Task brief: Set down each entry exactly as given; pictures should not appear in the copy.

Input records:

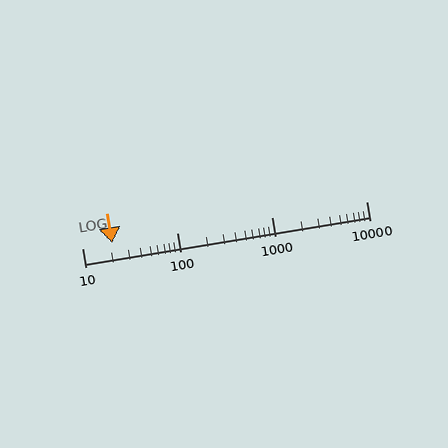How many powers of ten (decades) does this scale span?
The scale spans 3 decades, from 10 to 10000.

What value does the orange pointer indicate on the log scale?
The pointer indicates approximately 21.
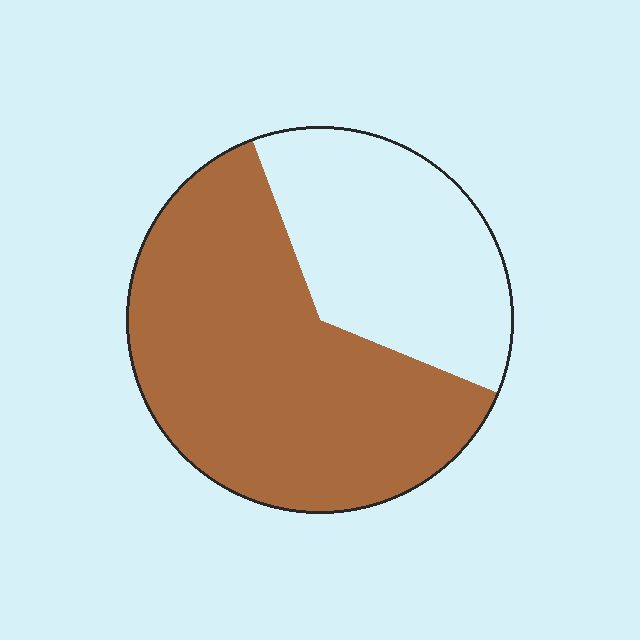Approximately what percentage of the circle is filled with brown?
Approximately 65%.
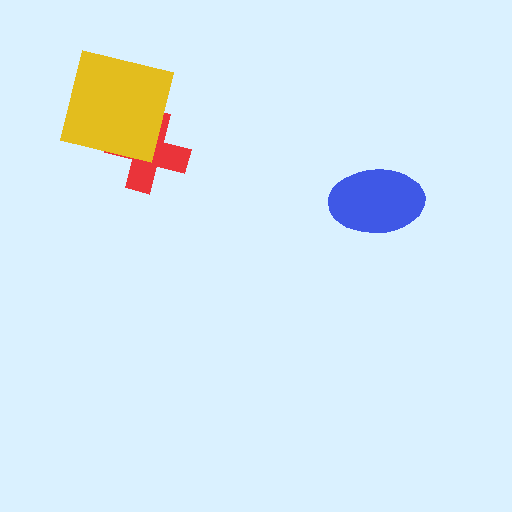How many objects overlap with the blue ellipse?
0 objects overlap with the blue ellipse.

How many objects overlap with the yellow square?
1 object overlaps with the yellow square.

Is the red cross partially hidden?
Yes, it is partially covered by another shape.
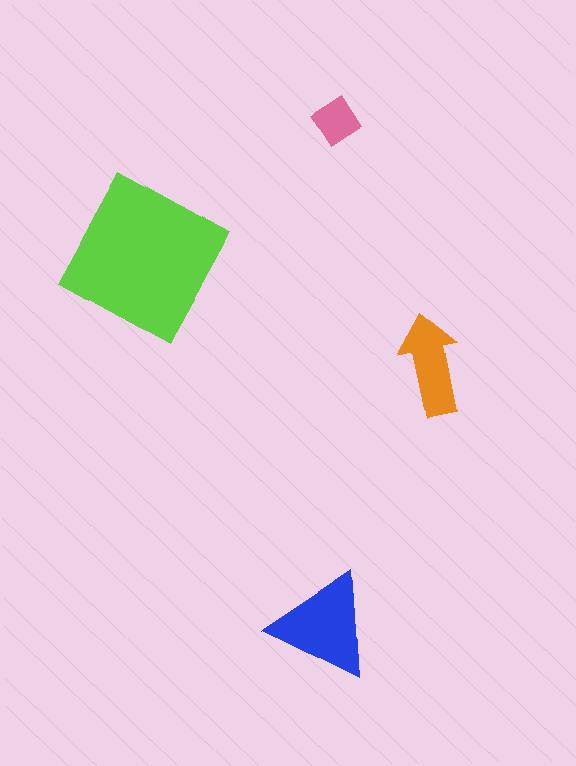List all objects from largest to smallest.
The lime square, the blue triangle, the orange arrow, the pink diamond.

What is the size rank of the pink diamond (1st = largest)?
4th.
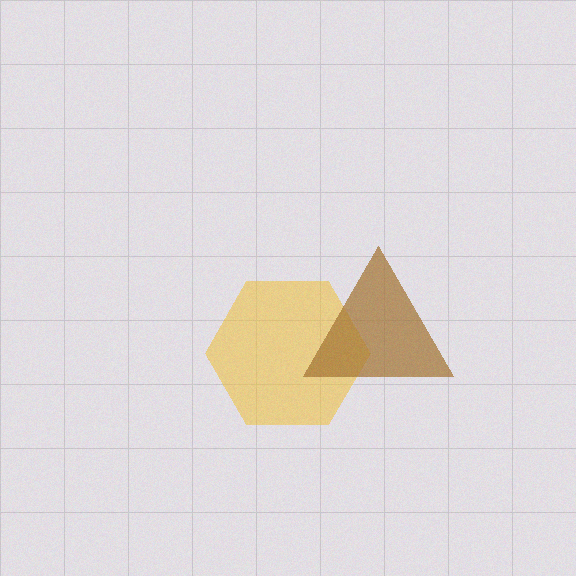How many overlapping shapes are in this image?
There are 2 overlapping shapes in the image.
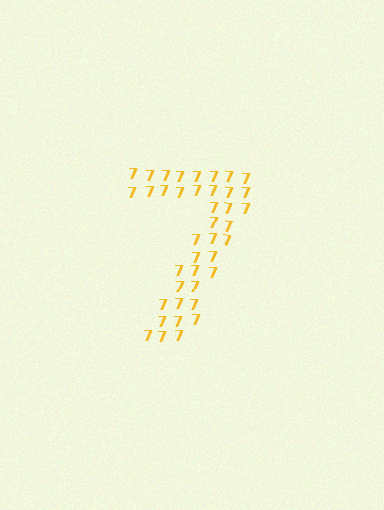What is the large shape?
The large shape is the digit 7.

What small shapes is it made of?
It is made of small digit 7's.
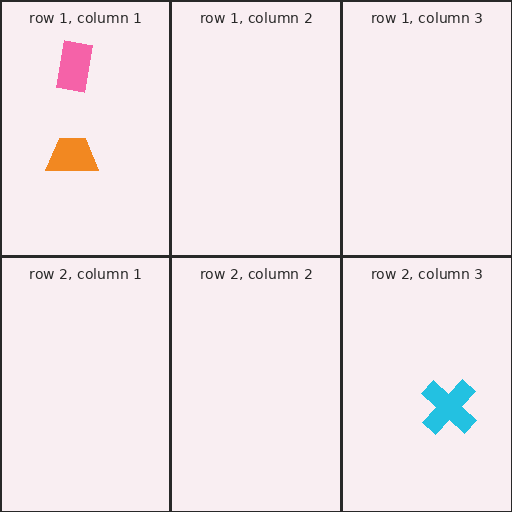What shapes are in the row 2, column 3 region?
The cyan cross.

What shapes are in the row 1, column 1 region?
The pink rectangle, the orange trapezoid.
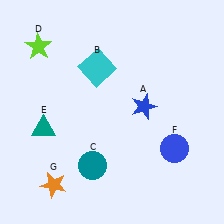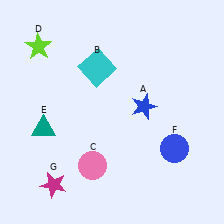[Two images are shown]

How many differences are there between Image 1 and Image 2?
There are 2 differences between the two images.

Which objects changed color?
C changed from teal to pink. G changed from orange to magenta.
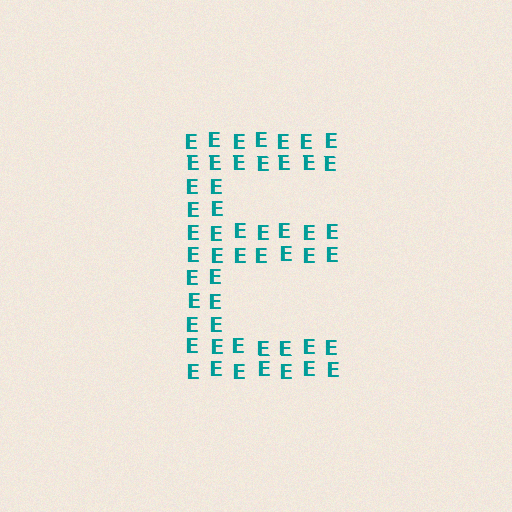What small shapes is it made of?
It is made of small letter E's.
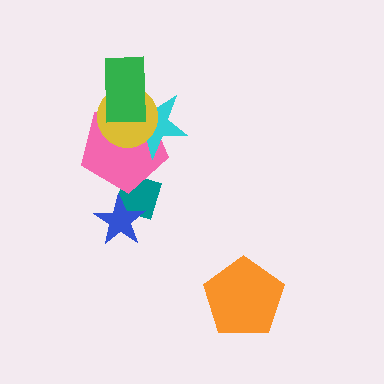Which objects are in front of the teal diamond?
2 objects cover part of the teal diamond: the pink pentagon and the blue star.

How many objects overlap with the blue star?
1 object overlaps with the blue star.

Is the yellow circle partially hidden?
Yes, it is partially covered by another shape.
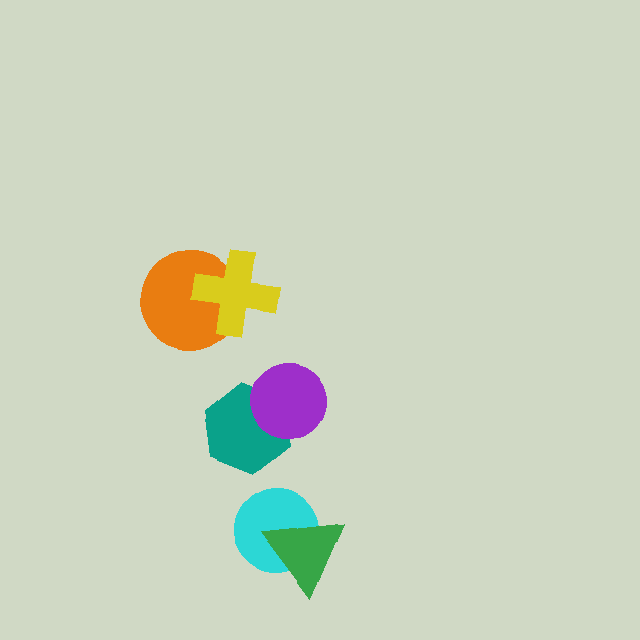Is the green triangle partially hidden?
No, no other shape covers it.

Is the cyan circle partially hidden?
Yes, it is partially covered by another shape.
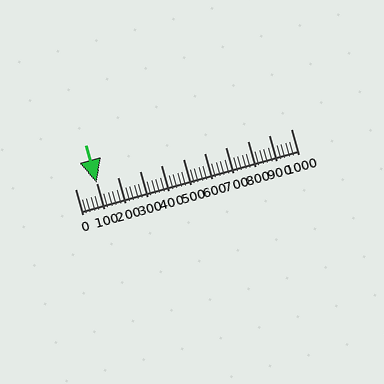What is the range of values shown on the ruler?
The ruler shows values from 0 to 1000.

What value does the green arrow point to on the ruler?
The green arrow points to approximately 100.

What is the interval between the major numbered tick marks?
The major tick marks are spaced 100 units apart.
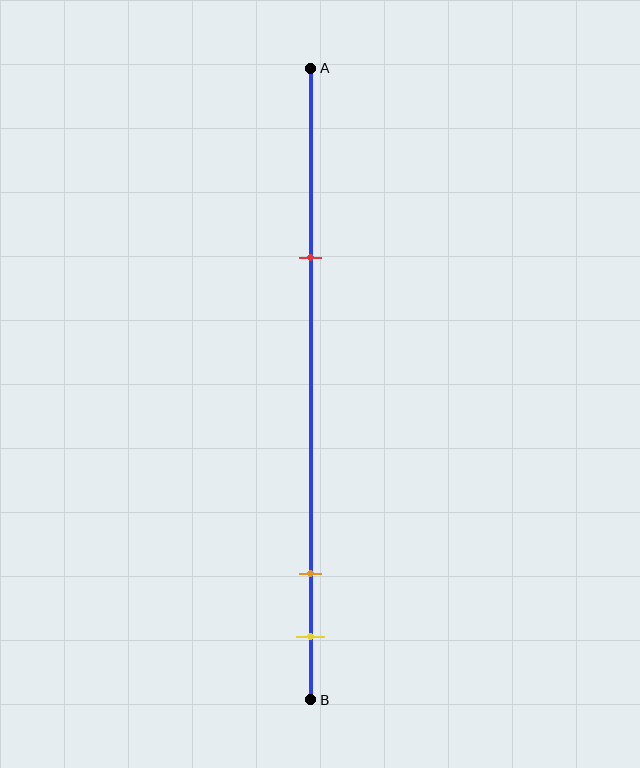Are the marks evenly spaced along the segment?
No, the marks are not evenly spaced.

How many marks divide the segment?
There are 3 marks dividing the segment.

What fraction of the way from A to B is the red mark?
The red mark is approximately 30% (0.3) of the way from A to B.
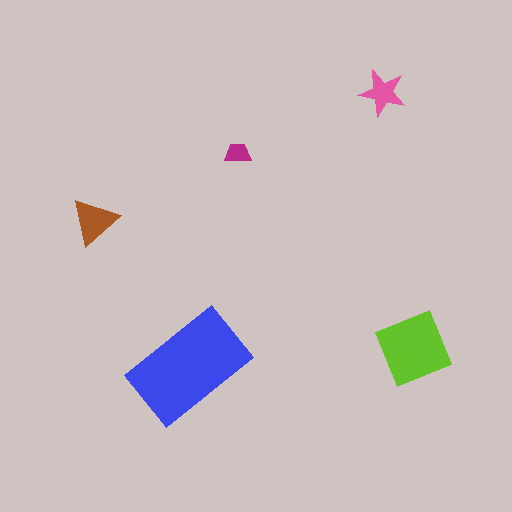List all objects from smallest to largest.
The magenta trapezoid, the pink star, the brown triangle, the lime square, the blue rectangle.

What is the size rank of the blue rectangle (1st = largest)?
1st.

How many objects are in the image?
There are 5 objects in the image.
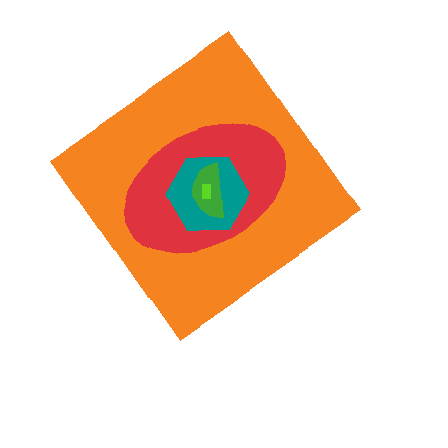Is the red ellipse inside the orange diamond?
Yes.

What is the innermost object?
The lime rectangle.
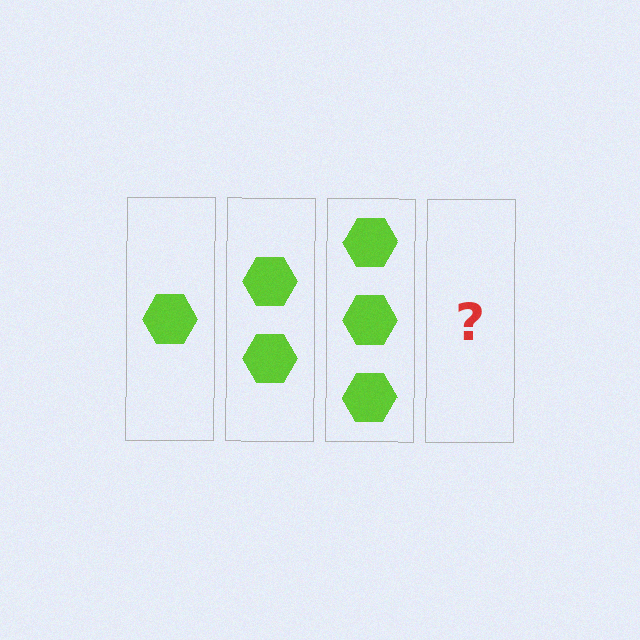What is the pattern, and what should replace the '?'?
The pattern is that each step adds one more hexagon. The '?' should be 4 hexagons.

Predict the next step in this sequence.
The next step is 4 hexagons.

Task output:
How many powers of ten (decades) does this scale span?
The scale spans 3 decades, from 10 to 10000.

What value does the orange pointer indicate on the log scale?
The pointer indicates approximately 21.
Approximately what percentage of the circle is filled with brown?
Approximately 65%.
How many objects overlap with the blue ellipse?
0 objects overlap with the blue ellipse.

How many objects overlap with the yellow square?
1 object overlaps with the yellow square.

Is the red cross partially hidden?
Yes, it is partially covered by another shape.
List all objects from largest to smallest.
The lime square, the blue triangle, the orange arrow, the pink diamond.

What is the size rank of the pink diamond (1st = largest)?
4th.
How many overlapping shapes are in this image?
There are 2 overlapping shapes in the image.
What is the large shape?
The large shape is the digit 7.

What small shapes is it made of?
It is made of small digit 7's.
What shapes are in the row 2, column 3 region?
The cyan cross.

What shapes are in the row 1, column 1 region?
The pink rectangle, the orange trapezoid.
[Two images are shown]

How many differences are there between Image 1 and Image 2?
There are 2 differences between the two images.

Which objects changed color?
C changed from teal to pink. G changed from orange to magenta.
What small shapes is it made of?
It is made of small letter E's.
Which objects are in front of the teal diamond?
2 objects cover part of the teal diamond: the pink pentagon and the blue star.

How many objects overlap with the blue star?
1 object overlaps with the blue star.

Is the yellow circle partially hidden?
Yes, it is partially covered by another shape.
Is the green triangle partially hidden?
No, no other shape covers it.

Is the cyan circle partially hidden?
Yes, it is partially covered by another shape.
What is the range of values shown on the ruler?
The ruler shows values from 0 to 1000.

What value does the green arrow point to on the ruler?
The green arrow points to approximately 100.

What is the interval between the major numbered tick marks?
The major tick marks are spaced 100 units apart.
Are the marks evenly spaced along the segment?
No, the marks are not evenly spaced.

How many marks divide the segment?
There are 3 marks dividing the segment.

What fraction of the way from A to B is the red mark?
The red mark is approximately 30% (0.3) of the way from A to B.
List all objects from smallest to largest.
The magenta trapezoid, the pink star, the brown triangle, the lime square, the blue rectangle.

What is the size rank of the blue rectangle (1st = largest)?
1st.

How many objects are in the image?
There are 5 objects in the image.
Is the red ellipse inside the orange diamond?
Yes.

What is the innermost object?
The lime rectangle.
What is the pattern, and what should replace the '?'?
The pattern is that each step adds one more hexagon. The '?' should be 4 hexagons.

Predict the next step in this sequence.
The next step is 4 hexagons.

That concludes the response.